Geometry question records
----

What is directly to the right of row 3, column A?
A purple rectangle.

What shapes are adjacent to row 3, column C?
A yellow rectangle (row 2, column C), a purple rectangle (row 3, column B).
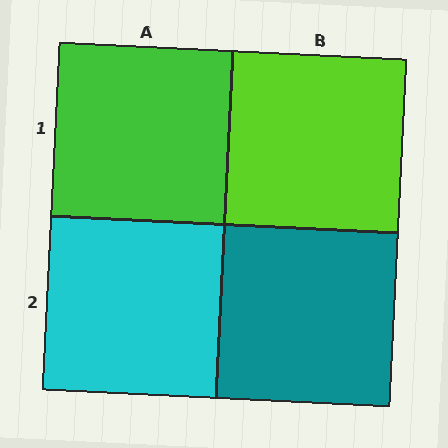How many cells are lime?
1 cell is lime.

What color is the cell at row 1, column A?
Green.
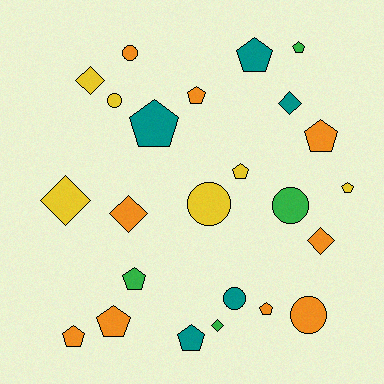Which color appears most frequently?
Orange, with 9 objects.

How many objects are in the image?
There are 24 objects.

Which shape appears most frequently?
Pentagon, with 12 objects.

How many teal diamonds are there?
There is 1 teal diamond.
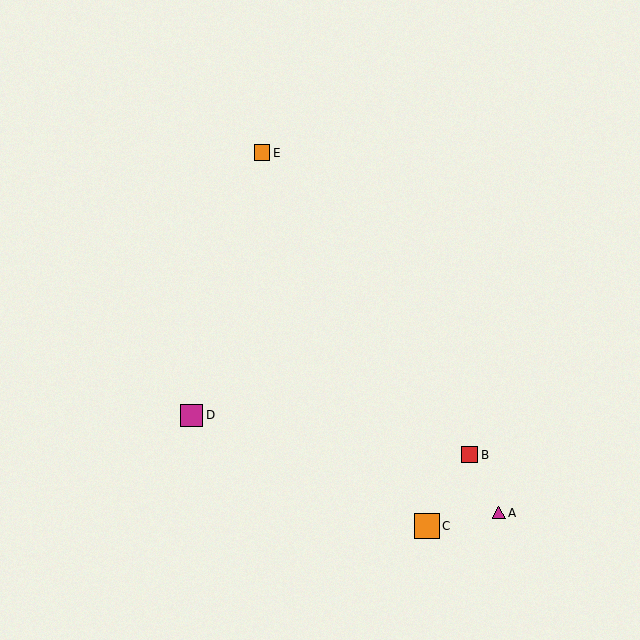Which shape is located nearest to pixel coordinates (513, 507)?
The magenta triangle (labeled A) at (499, 513) is nearest to that location.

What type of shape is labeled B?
Shape B is a red square.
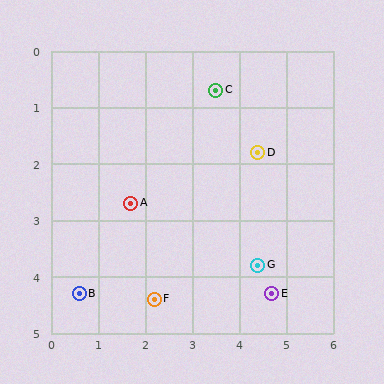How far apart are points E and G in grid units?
Points E and G are about 0.6 grid units apart.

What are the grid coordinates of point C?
Point C is at approximately (3.5, 0.7).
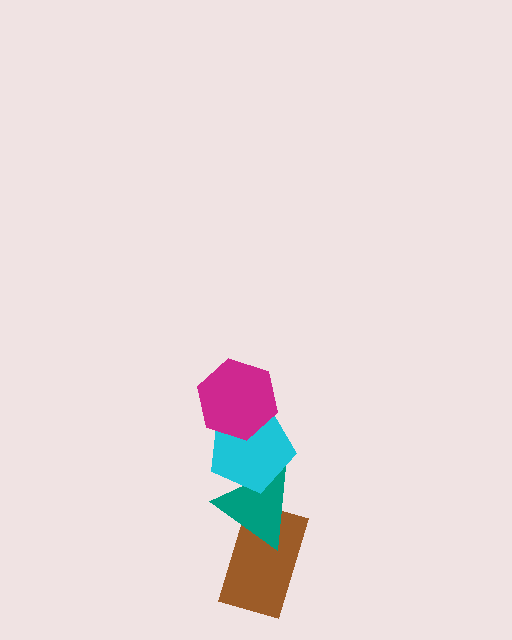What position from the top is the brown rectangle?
The brown rectangle is 4th from the top.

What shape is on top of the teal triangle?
The cyan pentagon is on top of the teal triangle.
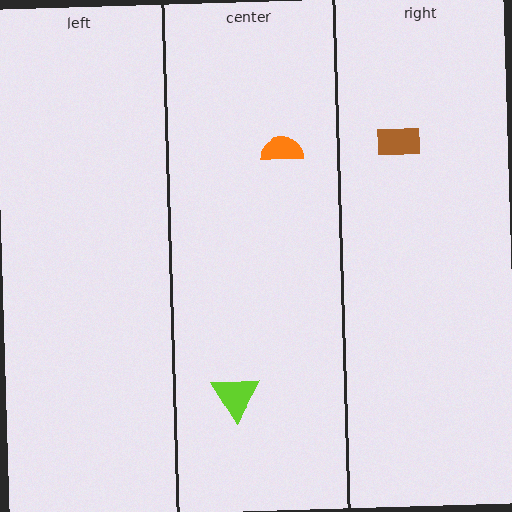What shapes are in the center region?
The lime triangle, the orange semicircle.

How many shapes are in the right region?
1.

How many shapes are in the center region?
2.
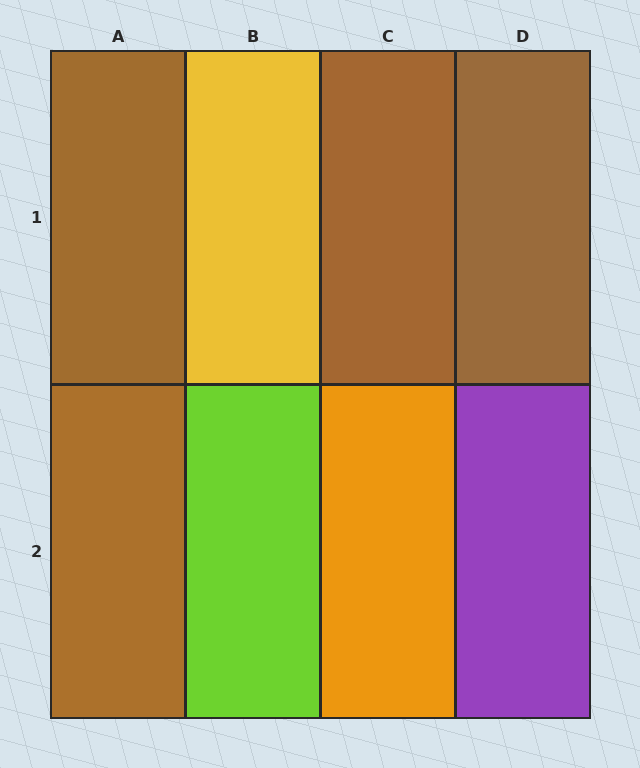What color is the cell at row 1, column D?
Brown.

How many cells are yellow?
1 cell is yellow.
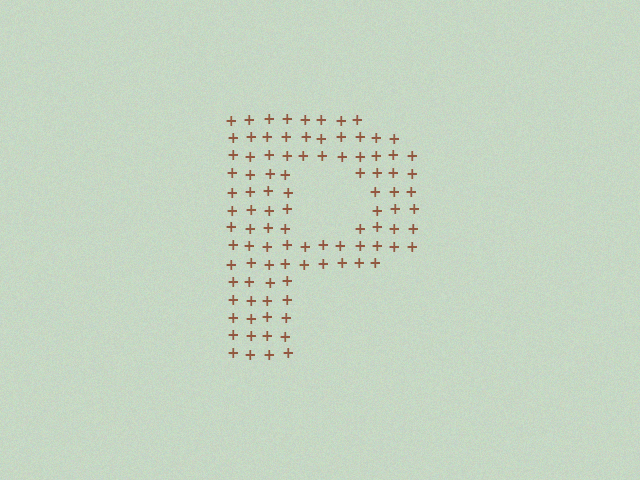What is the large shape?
The large shape is the letter P.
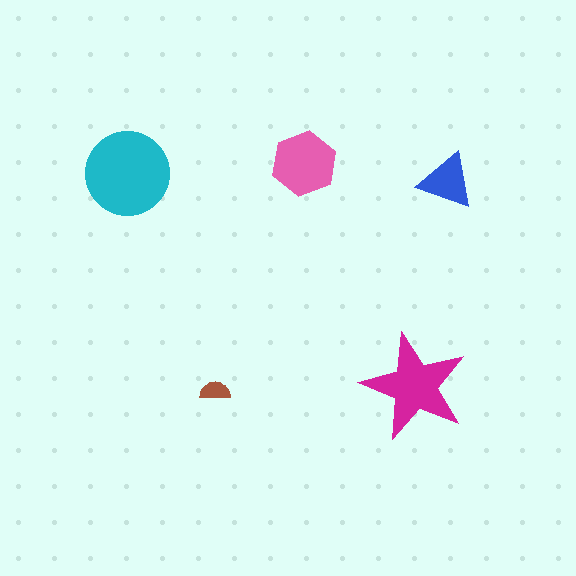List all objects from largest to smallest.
The cyan circle, the magenta star, the pink hexagon, the blue triangle, the brown semicircle.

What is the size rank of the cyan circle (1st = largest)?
1st.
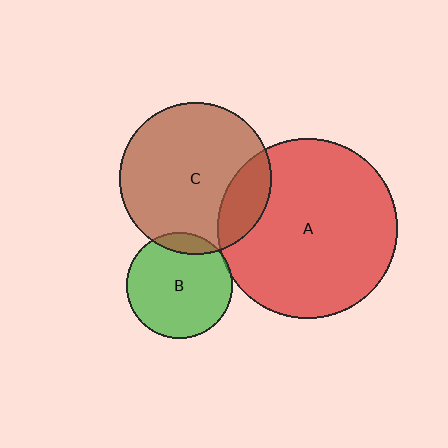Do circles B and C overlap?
Yes.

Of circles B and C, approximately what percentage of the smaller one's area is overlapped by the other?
Approximately 10%.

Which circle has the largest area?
Circle A (red).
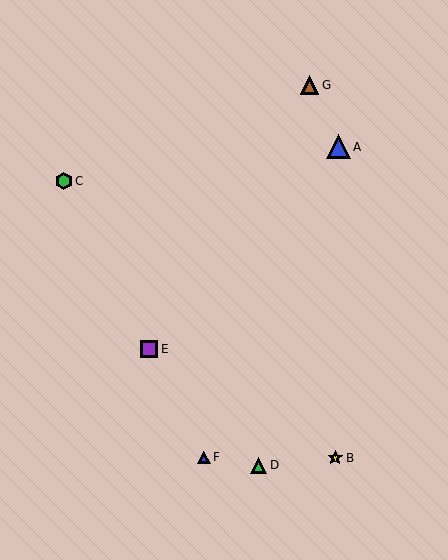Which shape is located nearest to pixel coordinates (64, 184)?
The green hexagon (labeled C) at (64, 181) is nearest to that location.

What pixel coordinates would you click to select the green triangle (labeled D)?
Click at (258, 465) to select the green triangle D.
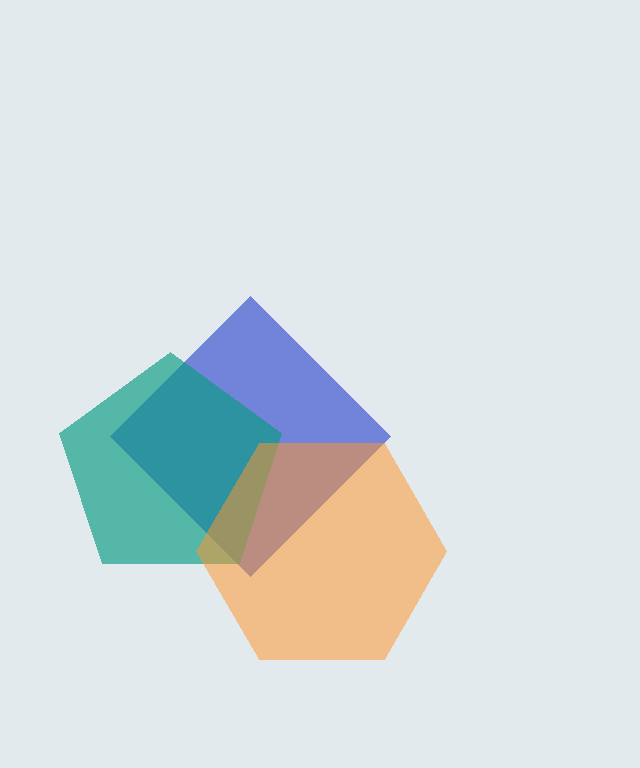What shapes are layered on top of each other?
The layered shapes are: a blue diamond, a teal pentagon, an orange hexagon.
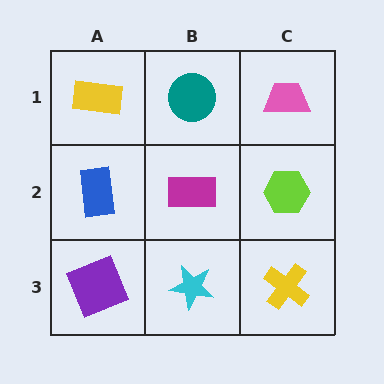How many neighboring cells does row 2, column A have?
3.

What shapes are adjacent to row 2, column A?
A yellow rectangle (row 1, column A), a purple square (row 3, column A), a magenta rectangle (row 2, column B).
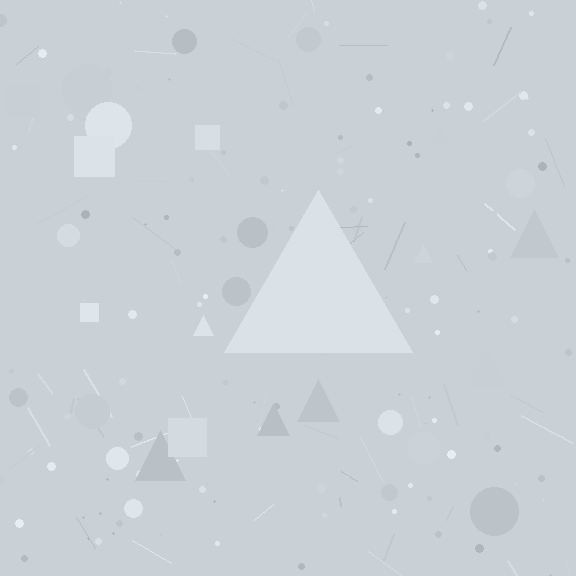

----

> [Task details]:
Start at the top line above and repeat the records verbatim, leaving images out.

> [Answer to this problem]:
What is directly to the right of row 3, column A?
A purple rectangle.

What shapes are adjacent to row 3, column C?
A yellow rectangle (row 2, column C), a purple rectangle (row 3, column B).
How many cells are lime?
1 cell is lime.

What color is the cell at row 1, column A?
Green.
Which color appears most frequently?
Orange, with 9 objects.

How many objects are in the image?
There are 24 objects.

Which shape appears most frequently?
Pentagon, with 12 objects.

How many teal diamonds are there?
There is 1 teal diamond.
Which shape is located nearest to pixel coordinates (513, 507)?
The magenta triangle (labeled A) at (499, 513) is nearest to that location.

What type of shape is labeled B?
Shape B is a red square.
How far apart are points E and G in grid units?
Points E and G are about 0.6 grid units apart.

What are the grid coordinates of point C?
Point C is at approximately (3.5, 0.7).
What position from the top is the brown rectangle?
The brown rectangle is 4th from the top.

What shape is on top of the teal triangle?
The cyan pentagon is on top of the teal triangle.
What shapes are in the center region?
The lime triangle, the orange semicircle.

How many shapes are in the right region?
1.

How many shapes are in the center region?
2.
What color is the cell at row 1, column D?
Brown.

How many cells are yellow?
1 cell is yellow.
What is the large shape?
The large shape is the letter P.
List all objects from largest to smallest.
The cyan circle, the magenta star, the pink hexagon, the blue triangle, the brown semicircle.

What is the size rank of the cyan circle (1st = largest)?
1st.
Do circles B and C overlap?
Yes.

Of circles B and C, approximately what percentage of the smaller one's area is overlapped by the other?
Approximately 10%.

Which circle has the largest area?
Circle A (red).
Which shape is located nearest to pixel coordinates (64, 184)?
The green hexagon (labeled C) at (64, 181) is nearest to that location.

What pixel coordinates would you click to select the green triangle (labeled D)?
Click at (258, 465) to select the green triangle D.
What shapes are layered on top of each other?
The layered shapes are: a blue diamond, a teal pentagon, an orange hexagon.
How many neighboring cells does row 2, column A have?
3.

What shapes are adjacent to row 2, column A?
A yellow rectangle (row 1, column A), a purple square (row 3, column A), a magenta rectangle (row 2, column B).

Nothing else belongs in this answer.